>>>>
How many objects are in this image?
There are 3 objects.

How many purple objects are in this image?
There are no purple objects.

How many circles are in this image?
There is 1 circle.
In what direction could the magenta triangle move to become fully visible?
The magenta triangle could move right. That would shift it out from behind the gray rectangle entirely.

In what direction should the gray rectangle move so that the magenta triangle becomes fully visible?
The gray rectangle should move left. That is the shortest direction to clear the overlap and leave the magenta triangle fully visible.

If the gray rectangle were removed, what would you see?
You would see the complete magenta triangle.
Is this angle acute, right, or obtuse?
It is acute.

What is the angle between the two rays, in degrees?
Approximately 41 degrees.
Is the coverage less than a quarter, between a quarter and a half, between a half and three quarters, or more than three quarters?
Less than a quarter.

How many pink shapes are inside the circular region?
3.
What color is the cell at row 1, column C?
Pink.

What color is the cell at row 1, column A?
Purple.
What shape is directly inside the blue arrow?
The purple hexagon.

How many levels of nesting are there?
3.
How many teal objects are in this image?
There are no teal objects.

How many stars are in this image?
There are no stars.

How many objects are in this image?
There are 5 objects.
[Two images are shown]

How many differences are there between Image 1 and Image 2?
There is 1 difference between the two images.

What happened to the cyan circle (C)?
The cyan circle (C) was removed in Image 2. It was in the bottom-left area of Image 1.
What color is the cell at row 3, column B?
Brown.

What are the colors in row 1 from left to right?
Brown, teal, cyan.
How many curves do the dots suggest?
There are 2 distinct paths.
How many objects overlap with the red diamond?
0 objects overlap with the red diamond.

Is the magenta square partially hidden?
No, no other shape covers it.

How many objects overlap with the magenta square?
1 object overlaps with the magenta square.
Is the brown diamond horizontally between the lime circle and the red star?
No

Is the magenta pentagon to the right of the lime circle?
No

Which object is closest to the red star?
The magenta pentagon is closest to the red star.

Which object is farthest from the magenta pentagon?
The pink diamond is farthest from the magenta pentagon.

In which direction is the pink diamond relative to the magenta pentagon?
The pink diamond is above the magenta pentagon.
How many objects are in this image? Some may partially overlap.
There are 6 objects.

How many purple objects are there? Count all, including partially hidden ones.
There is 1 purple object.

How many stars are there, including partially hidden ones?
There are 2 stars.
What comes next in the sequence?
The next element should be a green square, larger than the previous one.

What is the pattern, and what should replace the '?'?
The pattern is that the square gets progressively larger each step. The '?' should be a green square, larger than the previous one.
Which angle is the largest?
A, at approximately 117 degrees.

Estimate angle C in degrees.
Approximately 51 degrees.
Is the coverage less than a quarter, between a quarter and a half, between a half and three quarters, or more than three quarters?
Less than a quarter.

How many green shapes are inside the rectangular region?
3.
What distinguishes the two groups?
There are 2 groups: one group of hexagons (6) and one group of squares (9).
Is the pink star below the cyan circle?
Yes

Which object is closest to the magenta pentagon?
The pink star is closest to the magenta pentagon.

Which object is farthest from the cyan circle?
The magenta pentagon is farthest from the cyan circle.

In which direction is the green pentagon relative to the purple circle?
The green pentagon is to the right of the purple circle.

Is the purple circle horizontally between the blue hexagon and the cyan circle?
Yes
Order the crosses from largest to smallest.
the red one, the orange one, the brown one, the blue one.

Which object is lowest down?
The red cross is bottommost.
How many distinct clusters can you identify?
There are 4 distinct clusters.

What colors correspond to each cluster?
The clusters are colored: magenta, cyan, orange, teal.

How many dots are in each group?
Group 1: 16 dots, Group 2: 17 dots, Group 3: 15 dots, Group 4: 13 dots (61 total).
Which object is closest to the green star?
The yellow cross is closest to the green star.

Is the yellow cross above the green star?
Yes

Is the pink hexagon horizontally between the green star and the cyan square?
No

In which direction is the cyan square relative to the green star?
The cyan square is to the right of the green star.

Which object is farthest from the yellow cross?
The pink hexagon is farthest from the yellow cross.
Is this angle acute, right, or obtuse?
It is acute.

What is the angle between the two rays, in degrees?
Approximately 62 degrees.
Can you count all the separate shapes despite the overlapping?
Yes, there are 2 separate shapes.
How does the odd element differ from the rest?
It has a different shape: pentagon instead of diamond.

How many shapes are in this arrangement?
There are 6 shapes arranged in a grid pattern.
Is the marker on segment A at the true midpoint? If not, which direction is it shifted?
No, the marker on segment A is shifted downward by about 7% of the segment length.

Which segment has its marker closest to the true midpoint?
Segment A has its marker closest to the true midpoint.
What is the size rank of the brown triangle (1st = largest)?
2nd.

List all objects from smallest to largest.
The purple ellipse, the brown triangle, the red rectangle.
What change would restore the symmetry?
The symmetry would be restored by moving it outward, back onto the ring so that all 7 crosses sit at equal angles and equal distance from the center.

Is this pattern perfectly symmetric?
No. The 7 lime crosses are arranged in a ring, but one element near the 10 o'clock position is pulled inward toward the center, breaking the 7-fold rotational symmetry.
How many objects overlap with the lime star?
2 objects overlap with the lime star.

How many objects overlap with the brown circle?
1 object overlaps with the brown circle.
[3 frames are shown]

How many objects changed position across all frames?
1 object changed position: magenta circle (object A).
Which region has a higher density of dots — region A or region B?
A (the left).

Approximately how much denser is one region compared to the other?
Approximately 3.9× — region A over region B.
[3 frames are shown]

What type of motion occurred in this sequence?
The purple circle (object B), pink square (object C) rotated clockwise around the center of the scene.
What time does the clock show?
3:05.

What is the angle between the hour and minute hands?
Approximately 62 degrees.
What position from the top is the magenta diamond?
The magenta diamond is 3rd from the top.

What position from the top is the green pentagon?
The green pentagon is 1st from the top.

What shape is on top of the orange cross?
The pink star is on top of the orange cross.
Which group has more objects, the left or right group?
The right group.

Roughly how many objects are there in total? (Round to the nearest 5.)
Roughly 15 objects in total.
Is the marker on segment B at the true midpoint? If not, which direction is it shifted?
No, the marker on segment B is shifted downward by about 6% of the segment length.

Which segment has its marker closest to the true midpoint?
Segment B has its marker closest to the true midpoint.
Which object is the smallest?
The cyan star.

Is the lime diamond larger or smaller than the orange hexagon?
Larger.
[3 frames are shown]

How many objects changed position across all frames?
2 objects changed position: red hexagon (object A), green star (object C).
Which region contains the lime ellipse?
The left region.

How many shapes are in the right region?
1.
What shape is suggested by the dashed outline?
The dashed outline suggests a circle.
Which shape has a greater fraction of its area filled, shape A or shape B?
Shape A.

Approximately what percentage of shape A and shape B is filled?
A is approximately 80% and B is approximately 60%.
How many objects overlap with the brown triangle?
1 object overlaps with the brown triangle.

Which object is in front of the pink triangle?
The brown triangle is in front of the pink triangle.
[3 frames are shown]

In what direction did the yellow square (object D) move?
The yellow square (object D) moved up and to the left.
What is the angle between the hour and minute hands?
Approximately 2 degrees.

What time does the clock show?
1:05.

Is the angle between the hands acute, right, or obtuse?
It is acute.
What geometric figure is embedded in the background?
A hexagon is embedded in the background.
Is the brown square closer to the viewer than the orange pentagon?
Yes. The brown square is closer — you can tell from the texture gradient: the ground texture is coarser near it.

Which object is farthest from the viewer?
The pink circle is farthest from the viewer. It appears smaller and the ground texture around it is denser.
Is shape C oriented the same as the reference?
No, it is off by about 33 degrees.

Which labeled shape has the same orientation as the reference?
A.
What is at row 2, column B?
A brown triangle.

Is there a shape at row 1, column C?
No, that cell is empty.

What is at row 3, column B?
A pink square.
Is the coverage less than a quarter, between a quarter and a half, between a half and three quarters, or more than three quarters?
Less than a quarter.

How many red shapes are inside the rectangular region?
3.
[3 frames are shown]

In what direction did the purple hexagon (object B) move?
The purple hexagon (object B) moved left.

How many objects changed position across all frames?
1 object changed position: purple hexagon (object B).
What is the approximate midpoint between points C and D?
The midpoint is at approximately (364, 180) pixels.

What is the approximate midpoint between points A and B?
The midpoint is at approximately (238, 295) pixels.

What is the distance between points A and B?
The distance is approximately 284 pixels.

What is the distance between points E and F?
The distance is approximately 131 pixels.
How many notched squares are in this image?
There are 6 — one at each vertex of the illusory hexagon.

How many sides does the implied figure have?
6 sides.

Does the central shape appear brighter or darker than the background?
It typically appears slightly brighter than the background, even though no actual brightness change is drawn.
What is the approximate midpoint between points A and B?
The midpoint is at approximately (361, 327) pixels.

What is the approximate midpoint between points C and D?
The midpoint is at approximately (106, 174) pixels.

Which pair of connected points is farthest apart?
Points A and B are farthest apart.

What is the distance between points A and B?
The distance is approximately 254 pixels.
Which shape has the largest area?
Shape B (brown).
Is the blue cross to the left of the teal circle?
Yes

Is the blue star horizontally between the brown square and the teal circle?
<<<<
**Aim:** Nothing but the lines from the one with "If the gray" through the one with "[Two images are shown]" should be retyped; include both and keep them exact.

**Exercise response:**
If the gray rectangle were removed, what would you see?
You would see the complete magenta triangle.
Is this angle acute, right, or obtuse?
It is acute.

What is the angle between the two rays, in degrees?
Approximately 41 degrees.
Is the coverage less than a quarter, between a quarter and a half, between a half and three quarters, or more than three quarters?
Less than a quarter.

How many pink shapes are inside the circular region?
3.
What color is the cell at row 1, column C?
Pink.

What color is the cell at row 1, column A?
Purple.
What shape is directly inside the blue arrow?
The purple hexagon.

How many levels of nesting are there?
3.
How many teal objects are in this image?
There are no teal objects.

How many stars are in this image?
There are no stars.

How many objects are in this image?
There are 5 objects.
[Two images are shown]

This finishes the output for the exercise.